- [Problem]: Return the listing below unchanged, minus its pictures.

- [Information shown]:

......

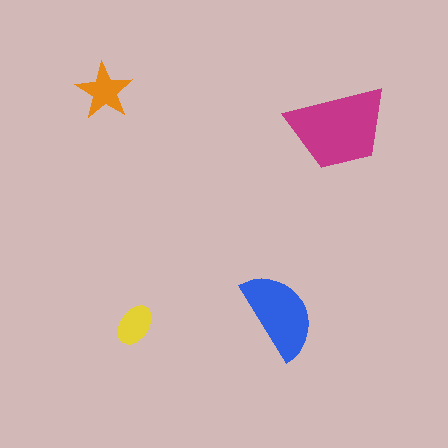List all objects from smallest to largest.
The yellow ellipse, the orange star, the blue semicircle, the magenta trapezoid.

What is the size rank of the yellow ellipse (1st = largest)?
4th.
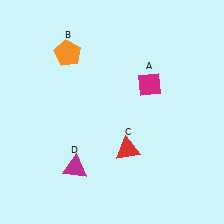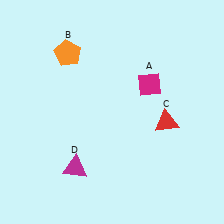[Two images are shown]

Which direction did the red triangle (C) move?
The red triangle (C) moved up and to the right.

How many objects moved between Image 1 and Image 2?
1 object moved between the two images.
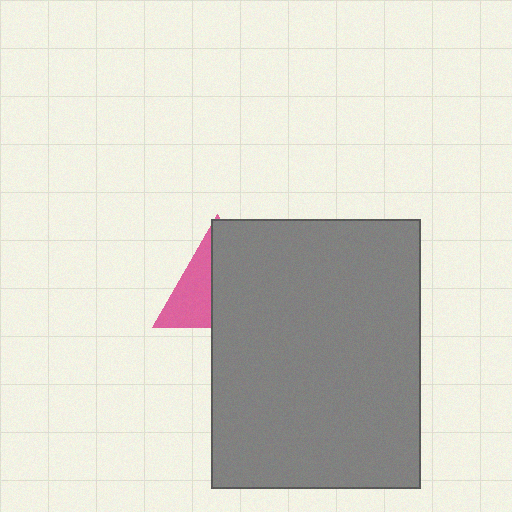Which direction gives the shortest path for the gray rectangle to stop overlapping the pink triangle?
Moving right gives the shortest separation.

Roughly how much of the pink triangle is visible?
A small part of it is visible (roughly 41%).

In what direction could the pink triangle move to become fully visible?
The pink triangle could move left. That would shift it out from behind the gray rectangle entirely.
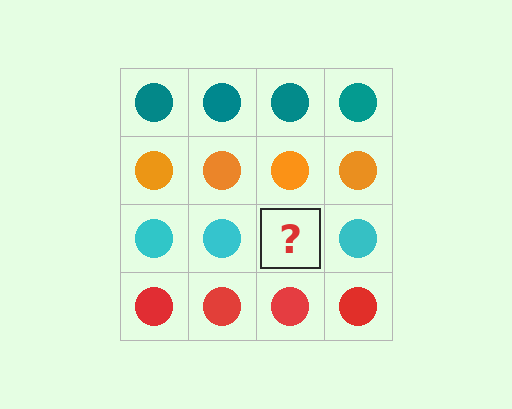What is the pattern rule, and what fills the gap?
The rule is that each row has a consistent color. The gap should be filled with a cyan circle.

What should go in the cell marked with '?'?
The missing cell should contain a cyan circle.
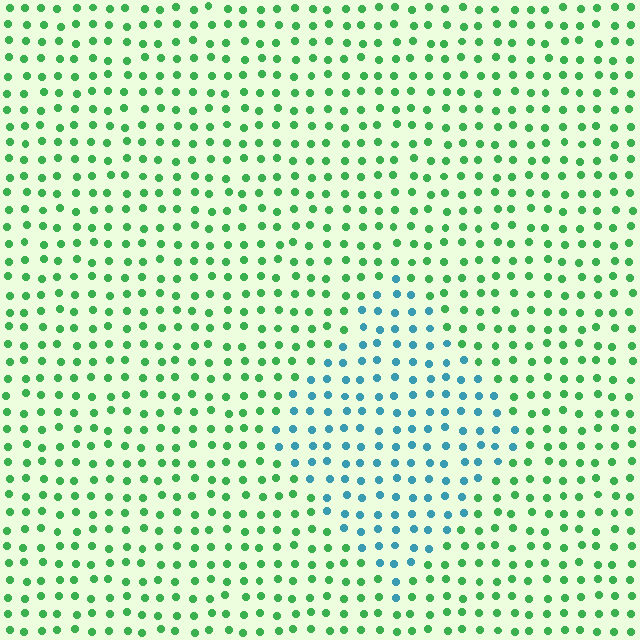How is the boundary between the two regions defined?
The boundary is defined purely by a slight shift in hue (about 59 degrees). Spacing, size, and orientation are identical on both sides.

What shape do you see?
I see a diamond.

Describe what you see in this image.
The image is filled with small green elements in a uniform arrangement. A diamond-shaped region is visible where the elements are tinted to a slightly different hue, forming a subtle color boundary.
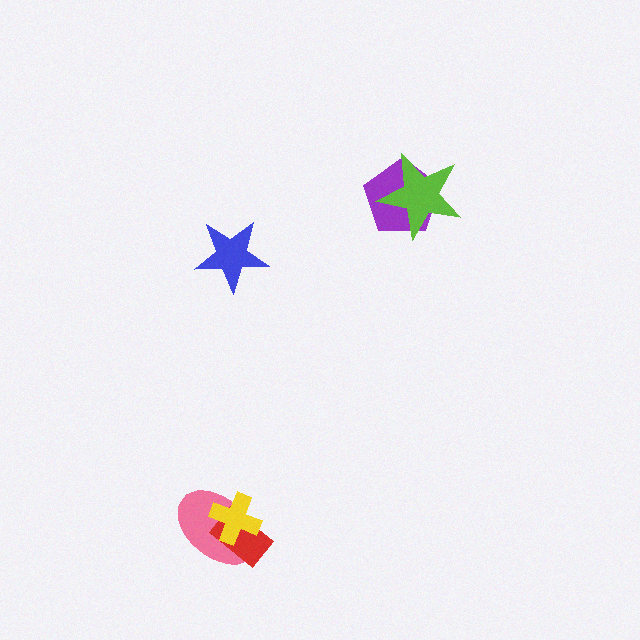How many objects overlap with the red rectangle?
2 objects overlap with the red rectangle.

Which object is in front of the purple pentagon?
The lime star is in front of the purple pentagon.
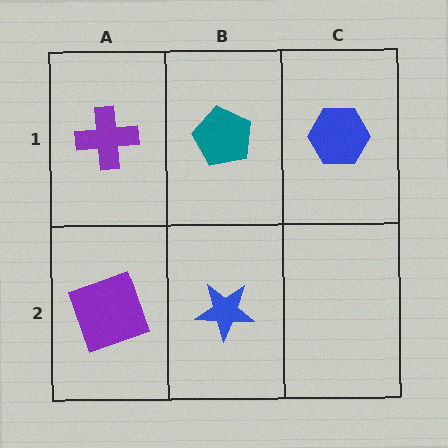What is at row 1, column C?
A blue hexagon.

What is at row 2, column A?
A purple square.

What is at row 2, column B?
A blue star.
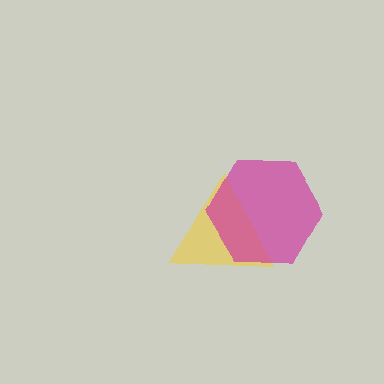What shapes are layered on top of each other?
The layered shapes are: a yellow triangle, a magenta hexagon.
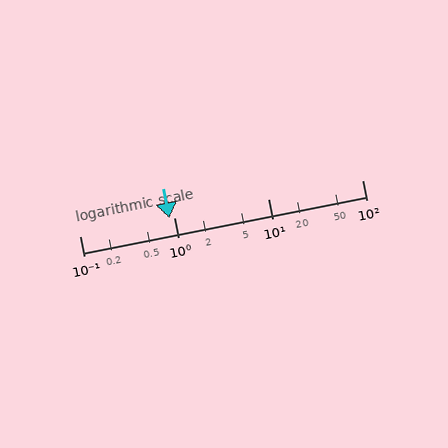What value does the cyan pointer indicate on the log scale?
The pointer indicates approximately 0.89.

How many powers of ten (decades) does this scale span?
The scale spans 3 decades, from 0.1 to 100.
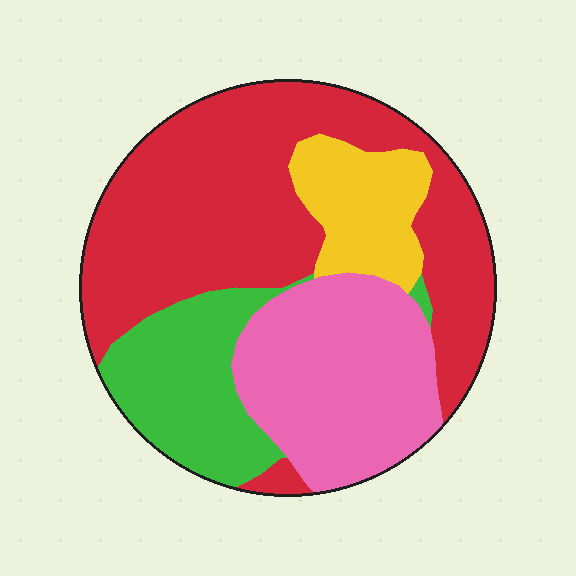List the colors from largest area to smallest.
From largest to smallest: red, pink, green, yellow.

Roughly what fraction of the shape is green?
Green covers around 15% of the shape.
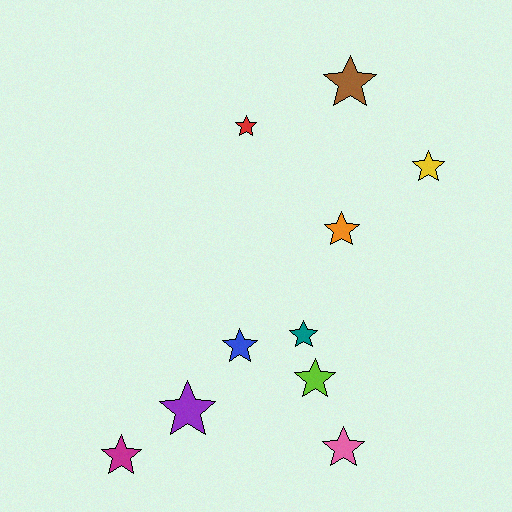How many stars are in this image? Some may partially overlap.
There are 10 stars.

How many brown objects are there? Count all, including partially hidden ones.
There is 1 brown object.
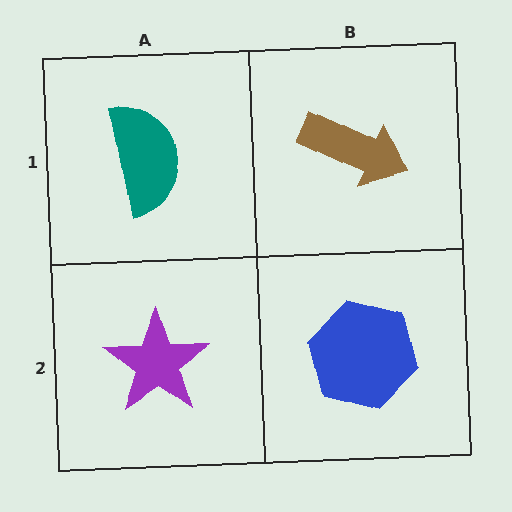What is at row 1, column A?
A teal semicircle.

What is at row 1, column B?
A brown arrow.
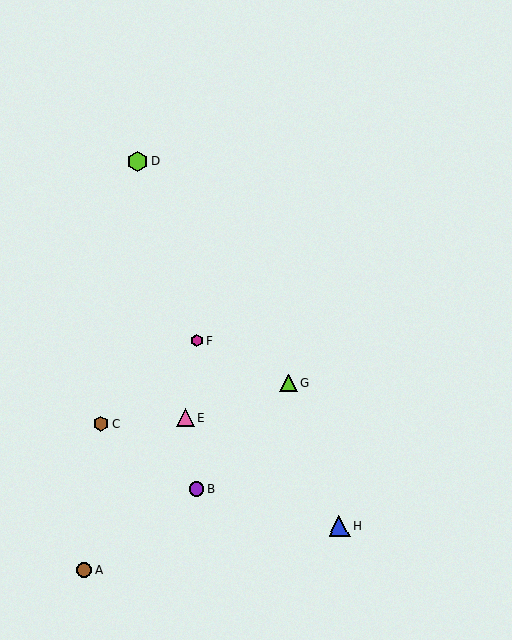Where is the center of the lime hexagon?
The center of the lime hexagon is at (137, 162).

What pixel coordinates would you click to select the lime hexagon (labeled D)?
Click at (137, 162) to select the lime hexagon D.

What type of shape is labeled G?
Shape G is a lime triangle.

......

- [The solution]:
List all objects from smallest to largest.
The yellow ellipse, the orange star, the blue semicircle, the magenta trapezoid.

What is the size rank of the yellow ellipse (1st = largest)?
4th.
[Two images are shown]

Which direction did the red triangle (C) move?
The red triangle (C) moved up and to the right.

How many objects moved between Image 1 and Image 2?
1 object moved between the two images.
Which direction gives the shortest path for the gray rectangle to stop overlapping the pink triangle?
Moving right gives the shortest separation.

Roughly how much of the pink triangle is visible?
A small part of it is visible (roughly 41%).

In what direction could the pink triangle move to become fully visible?
The pink triangle could move left. That would shift it out from behind the gray rectangle entirely.
What is the pattern rule, and what fills the gap?
The rule is that each row has a consistent color. The gap should be filled with a cyan circle.

What should go in the cell marked with '?'?
The missing cell should contain a cyan circle.
How is the boundary between the two regions defined?
The boundary is defined purely by a slight shift in hue (about 59 degrees). Spacing, size, and orientation are identical on both sides.

What shape do you see?
I see a diamond.

Describe what you see in this image.
The image is filled with small green elements in a uniform arrangement. A diamond-shaped region is visible where the elements are tinted to a slightly different hue, forming a subtle color boundary.
How many objects overlap with the red rectangle?
2 objects overlap with the red rectangle.

Which object is in front of the purple pentagon?
The lime star is in front of the purple pentagon.
What is at row 1, column C?
A blue hexagon.

What is at row 2, column A?
A purple square.

What is at row 2, column B?
A blue star.
What shapes are layered on top of each other?
The layered shapes are: a yellow triangle, a magenta hexagon.
What value does the cyan pointer indicate on the log scale?
The pointer indicates approximately 0.89.

How many powers of ten (decades) does this scale span?
The scale spans 3 decades, from 0.1 to 100.
List the colors from largest area to smallest.
From largest to smallest: red, pink, green, yellow.

Roughly what fraction of the shape is green?
Green covers around 15% of the shape.
How many stars are in this image? Some may partially overlap.
There are 10 stars.

How many brown objects are there? Count all, including partially hidden ones.
There is 1 brown object.
What is at row 1, column A?
A teal semicircle.

What is at row 1, column B?
A brown arrow.
Where is the center of the lime hexagon?
The center of the lime hexagon is at (137, 162).

What pixel coordinates would you click to select the lime hexagon (labeled D)?
Click at (137, 162) to select the lime hexagon D.

What type of shape is labeled G?
Shape G is a lime triangle.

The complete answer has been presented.